Make an exact copy of the data below, leaving out every picture.

______

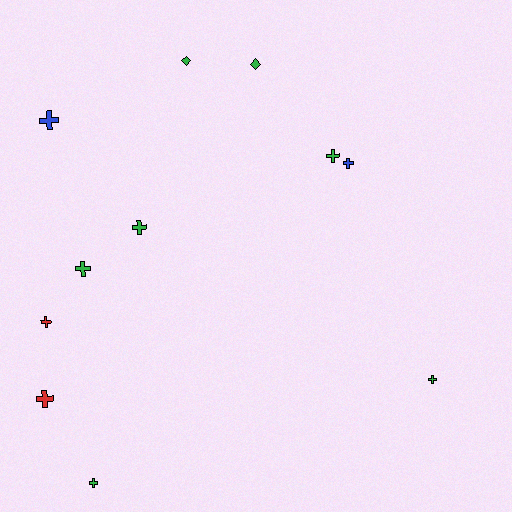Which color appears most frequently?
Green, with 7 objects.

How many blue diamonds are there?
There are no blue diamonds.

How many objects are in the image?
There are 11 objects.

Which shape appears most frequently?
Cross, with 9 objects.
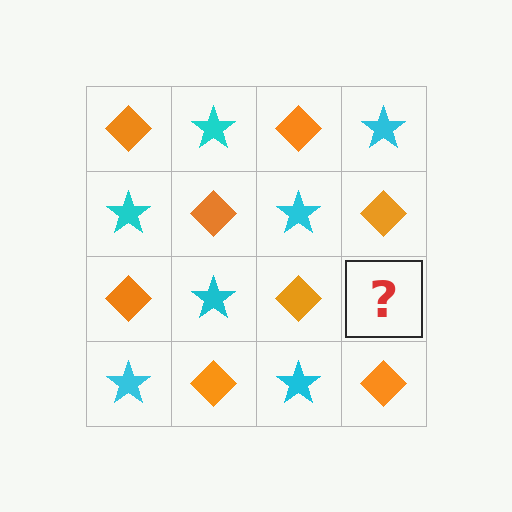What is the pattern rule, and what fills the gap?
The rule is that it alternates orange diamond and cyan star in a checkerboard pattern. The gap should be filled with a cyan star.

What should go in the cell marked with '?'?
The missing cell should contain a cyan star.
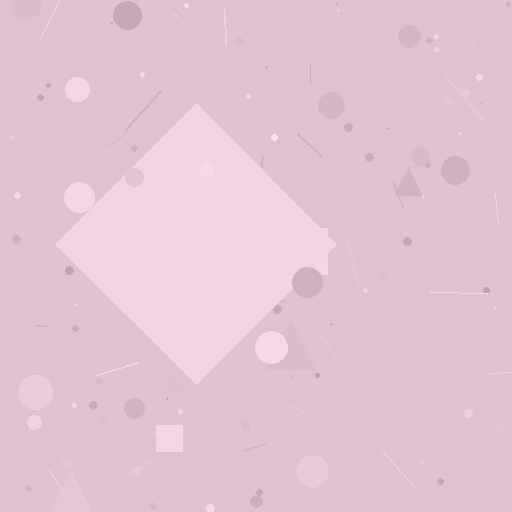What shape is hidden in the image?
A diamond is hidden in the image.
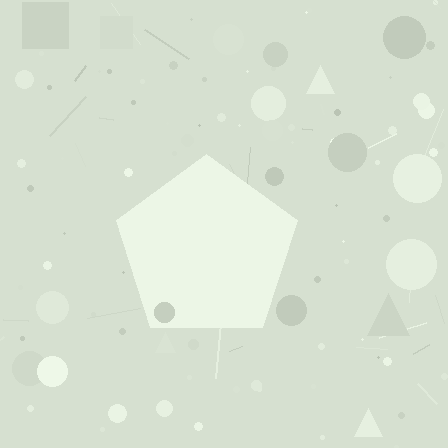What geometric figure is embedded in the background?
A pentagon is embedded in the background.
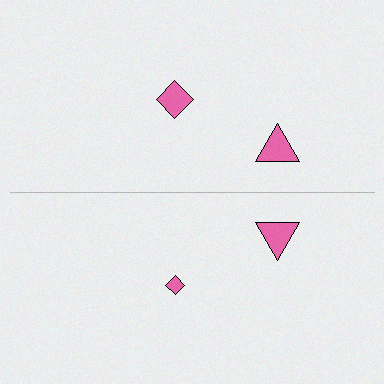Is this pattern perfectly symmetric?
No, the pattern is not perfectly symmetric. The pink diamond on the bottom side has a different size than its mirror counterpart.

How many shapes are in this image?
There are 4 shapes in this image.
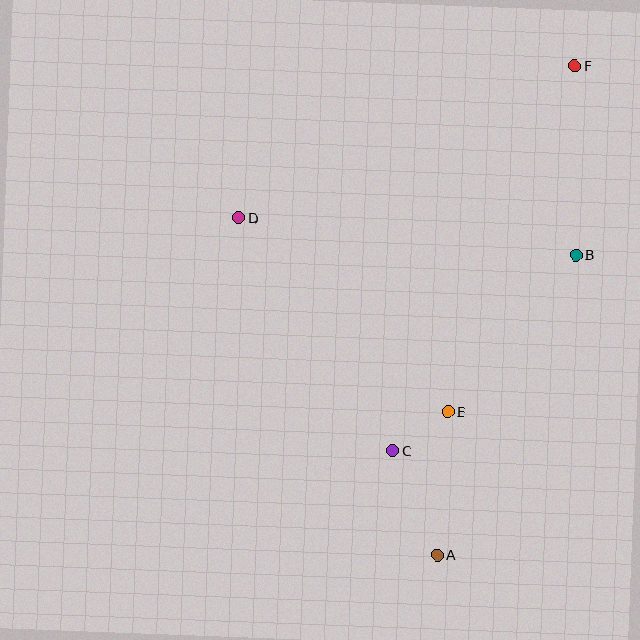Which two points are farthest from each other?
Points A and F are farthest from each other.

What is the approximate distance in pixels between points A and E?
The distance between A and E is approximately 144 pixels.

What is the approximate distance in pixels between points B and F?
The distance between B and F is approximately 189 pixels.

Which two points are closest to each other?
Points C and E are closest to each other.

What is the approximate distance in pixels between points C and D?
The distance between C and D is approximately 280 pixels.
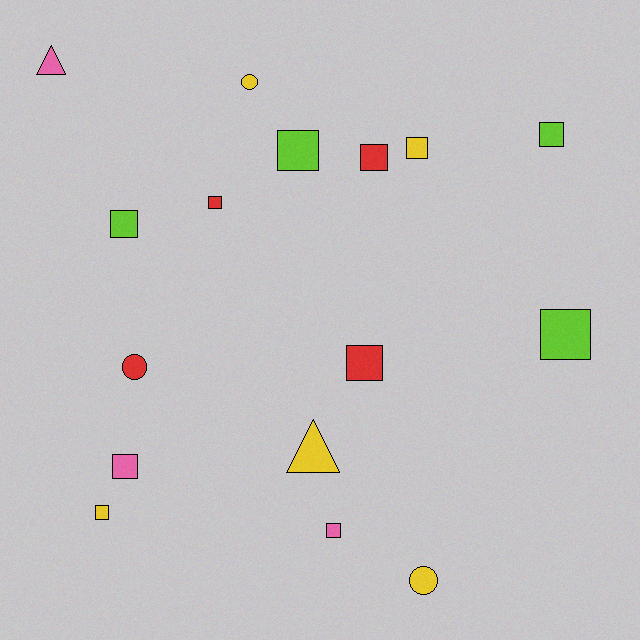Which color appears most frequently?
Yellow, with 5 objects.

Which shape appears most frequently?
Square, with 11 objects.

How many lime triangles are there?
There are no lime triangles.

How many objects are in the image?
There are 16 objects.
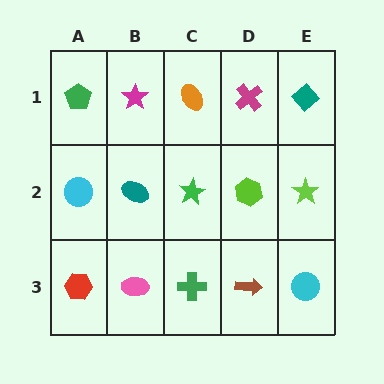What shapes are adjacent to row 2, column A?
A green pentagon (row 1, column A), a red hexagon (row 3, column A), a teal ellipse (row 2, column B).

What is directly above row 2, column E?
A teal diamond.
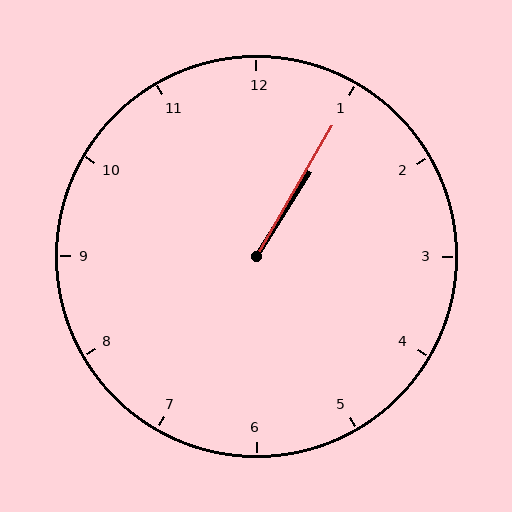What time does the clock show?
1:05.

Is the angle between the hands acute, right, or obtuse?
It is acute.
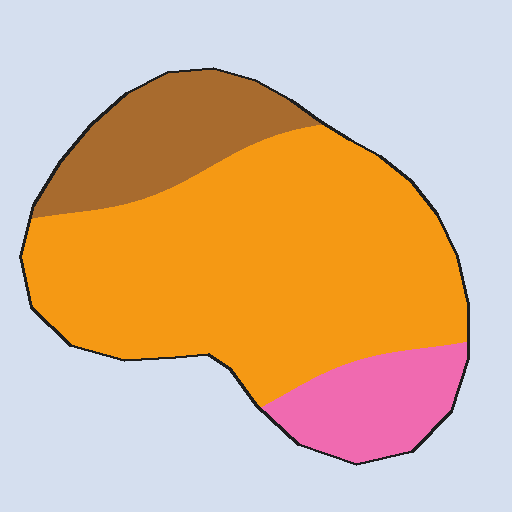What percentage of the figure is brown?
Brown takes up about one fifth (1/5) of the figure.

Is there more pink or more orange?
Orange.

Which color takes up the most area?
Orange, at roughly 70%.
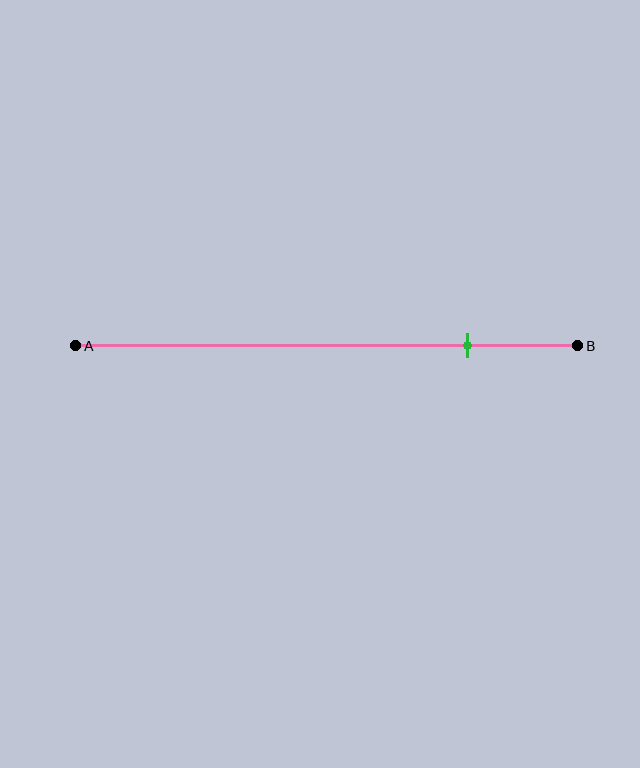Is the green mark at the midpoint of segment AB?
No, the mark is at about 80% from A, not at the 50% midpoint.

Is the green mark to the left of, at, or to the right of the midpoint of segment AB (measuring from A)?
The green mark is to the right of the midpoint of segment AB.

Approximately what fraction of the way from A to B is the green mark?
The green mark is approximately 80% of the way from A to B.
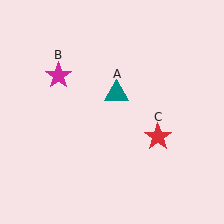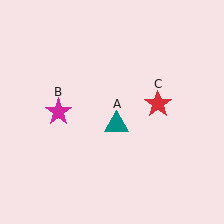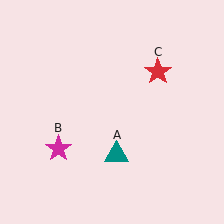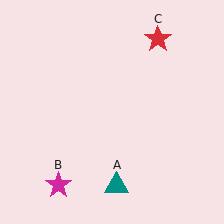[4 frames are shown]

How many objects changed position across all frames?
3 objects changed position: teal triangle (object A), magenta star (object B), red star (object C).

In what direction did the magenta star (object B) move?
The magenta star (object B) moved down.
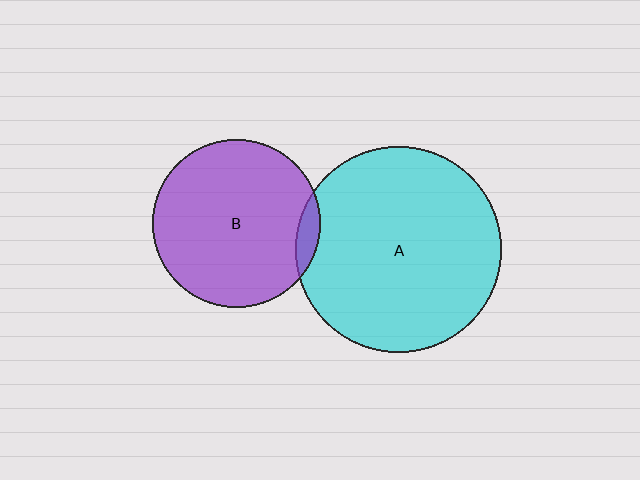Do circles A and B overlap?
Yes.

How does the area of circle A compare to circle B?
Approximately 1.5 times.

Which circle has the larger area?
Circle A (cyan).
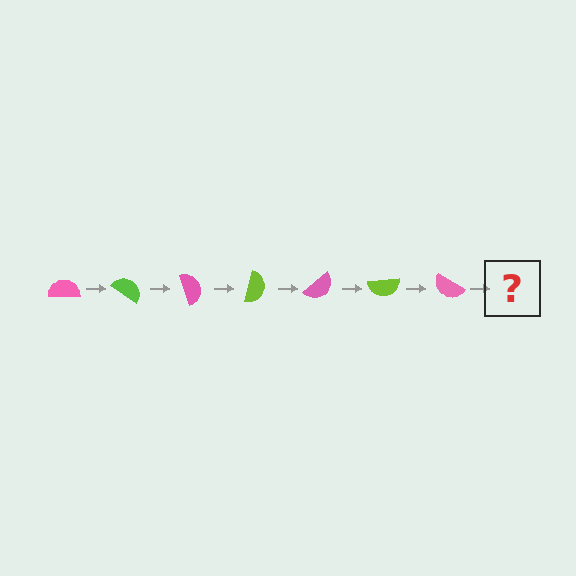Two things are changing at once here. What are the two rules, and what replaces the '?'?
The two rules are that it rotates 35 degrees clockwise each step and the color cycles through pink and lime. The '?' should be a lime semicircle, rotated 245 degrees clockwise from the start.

______

→ Expected answer:
Which color appears most frequently?
Green, with 7 objects.

How many blue diamonds are there?
There are no blue diamonds.

How many objects are in the image?
There are 11 objects.

Which shape appears most frequently?
Cross, with 9 objects.
What is the pattern rule, and what fills the gap?
The rule is that it alternates orange diamond and cyan star in a checkerboard pattern. The gap should be filled with a cyan star.

What should go in the cell marked with '?'?
The missing cell should contain a cyan star.
What shape is hidden in the image?
A diamond is hidden in the image.
What geometric figure is embedded in the background?
A pentagon is embedded in the background.
Is this pattern perfectly symmetric?
No, the pattern is not perfectly symmetric. The pink diamond on the bottom side has a different size than its mirror counterpart.

How many shapes are in this image?
There are 4 shapes in this image.
Which two points are farthest from each other?
Points A and F are farthest from each other.

What is the approximate distance in pixels between points A and E?
The distance between A and E is approximately 144 pixels.

What is the approximate distance in pixels between points B and F?
The distance between B and F is approximately 189 pixels.

Which two points are closest to each other?
Points C and E are closest to each other.

What is the approximate distance in pixels between points C and D?
The distance between C and D is approximately 280 pixels.
Which color appears most frequently?
Yellow, with 5 objects.

Which shape appears most frequently?
Square, with 11 objects.

How many lime triangles are there?
There are no lime triangles.

How many objects are in the image?
There are 16 objects.
What shapes are adjacent to row 2, column A?
A green pentagon (row 1, column A), a red hexagon (row 3, column A), a teal ellipse (row 2, column B).

What is directly above row 2, column E?
A teal diamond.
What time does the clock show?
1:05.

Is the angle between the hands acute, right, or obtuse?
It is acute.
What percentage of the figure is brown?
Brown takes up about one fifth (1/5) of the figure.

Is there more pink or more orange?
Orange.

Which color takes up the most area?
Orange, at roughly 70%.
Is the green mark at the midpoint of segment AB?
No, the mark is at about 80% from A, not at the 50% midpoint.

Is the green mark to the left of, at, or to the right of the midpoint of segment AB (measuring from A)?
The green mark is to the right of the midpoint of segment AB.

Approximately what fraction of the way from A to B is the green mark?
The green mark is approximately 80% of the way from A to B.
[4 frames are shown]

How many objects changed position across all frames?
3 objects changed position: teal triangle (object A), magenta star (object B), red star (object C).

In what direction did the magenta star (object B) move?
The magenta star (object B) moved down.
Do circles A and B overlap?
Yes.

How does the area of circle A compare to circle B?
Approximately 1.5 times.

Which circle has the larger area?
Circle A (cyan).
Two things are changing at once here. What are the two rules, and what replaces the '?'?
The two rules are that it rotates 35 degrees clockwise each step and the color cycles through pink and lime. The '?' should be a lime semicircle, rotated 245 degrees clockwise from the start.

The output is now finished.